→ **WHAT THE TASK ASKS**
Without the images, print all the entries below exactly as given.

→ **MATERIAL**
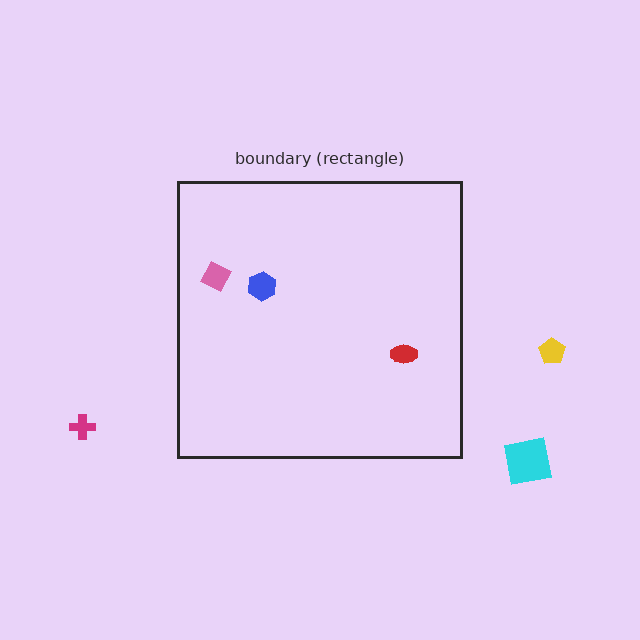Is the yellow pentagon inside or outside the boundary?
Outside.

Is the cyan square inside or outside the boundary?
Outside.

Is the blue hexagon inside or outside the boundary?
Inside.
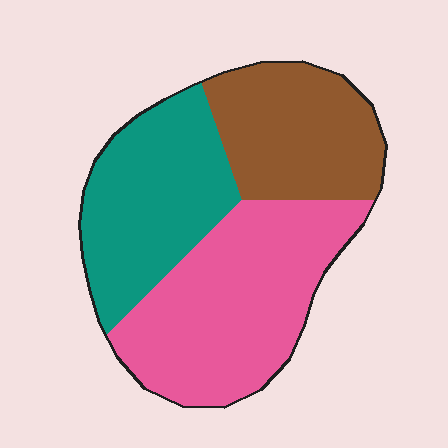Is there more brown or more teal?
Teal.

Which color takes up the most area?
Pink, at roughly 40%.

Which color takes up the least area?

→ **REPLY TO THE EXERCISE**
Is the yellow pentagon inside or outside the boundary?
Outside.

Is the cyan square inside or outside the boundary?
Outside.

Is the blue hexagon inside or outside the boundary?
Inside.
Is there more brown or more teal?
Teal.

Which color takes up the most area?
Pink, at roughly 40%.

Which color takes up the least area?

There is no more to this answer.